REQUIRED TASK —
Write out exactly, with no other output, the lines below from the one that contains "What shapes are adjacent to row 2, column C?" through the end.

— BEGIN STORED ROWS —

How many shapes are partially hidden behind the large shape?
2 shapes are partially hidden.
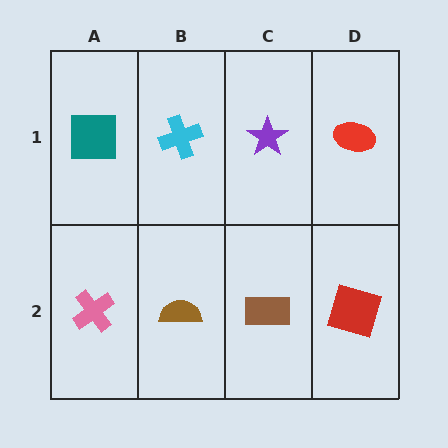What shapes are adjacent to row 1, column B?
A brown semicircle (row 2, column B), a teal square (row 1, column A), a purple star (row 1, column C).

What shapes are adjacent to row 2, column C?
A purple star (row 1, column C), a brown semicircle (row 2, column B), a red square (row 2, column D).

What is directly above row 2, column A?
A teal square.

— END STORED ROWS —

TASK RESPONSE —
What shapes are adjacent to row 2, column C?
A purple star (row 1, column C), a brown semicircle (row 2, column B), a red square (row 2, column D).

What is directly above row 2, column A?
A teal square.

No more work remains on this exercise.